┌────────

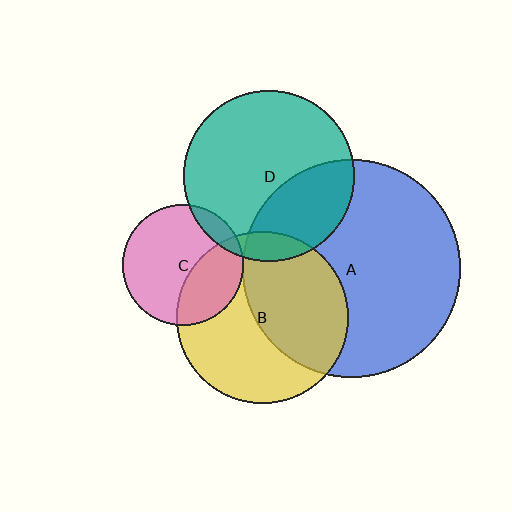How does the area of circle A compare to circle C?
Approximately 3.2 times.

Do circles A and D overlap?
Yes.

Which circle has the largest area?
Circle A (blue).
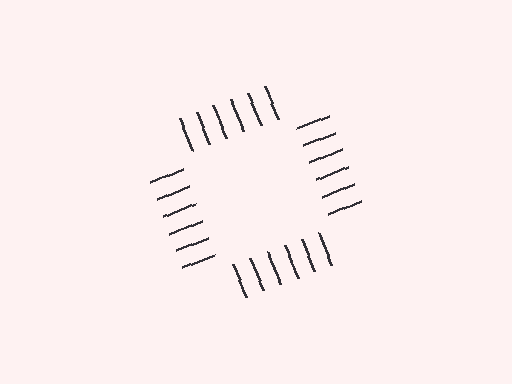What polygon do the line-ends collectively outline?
An illusory square — the line segments terminate on its edges but no continuous stroke is drawn.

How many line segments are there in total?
24 — 6 along each of the 4 edges.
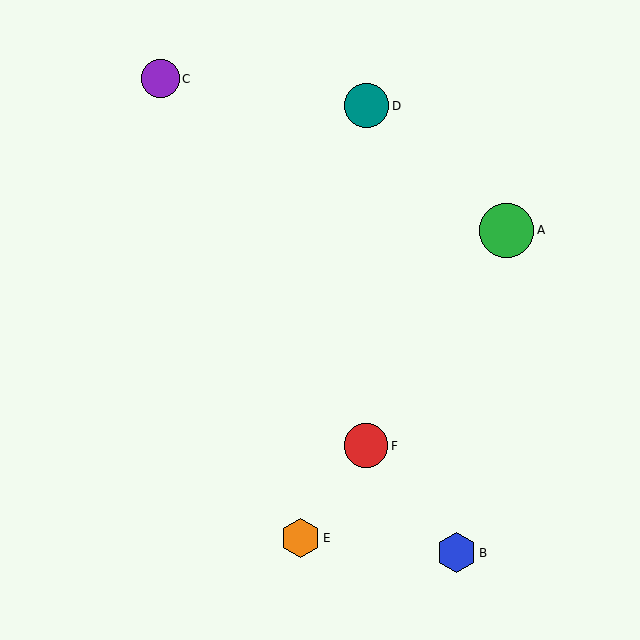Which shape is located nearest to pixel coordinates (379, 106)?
The teal circle (labeled D) at (367, 106) is nearest to that location.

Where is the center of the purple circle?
The center of the purple circle is at (160, 79).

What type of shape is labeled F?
Shape F is a red circle.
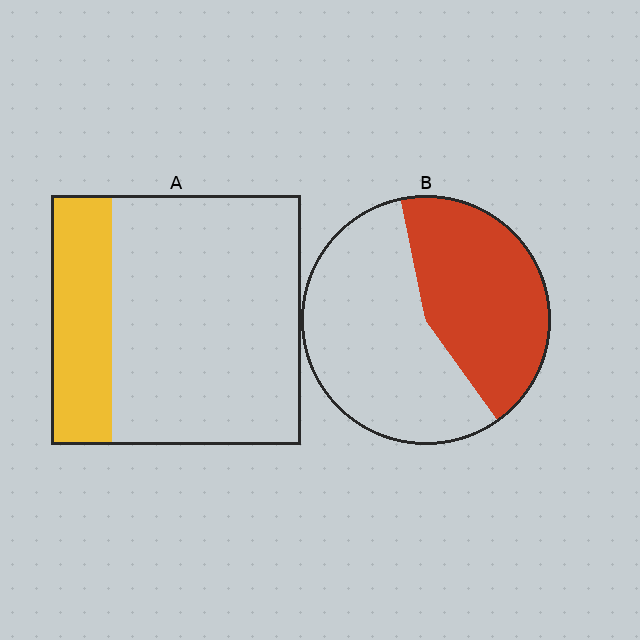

└────────

Repeat the lines of the records verbatim, starting at the line containing "Which shape is" and stopping after the final line. Images stay out.

Which shape is located nearest to pixel coordinates (379, 106)?
The teal circle (labeled D) at (367, 106) is nearest to that location.

Where is the center of the purple circle?
The center of the purple circle is at (160, 79).

What type of shape is labeled F?
Shape F is a red circle.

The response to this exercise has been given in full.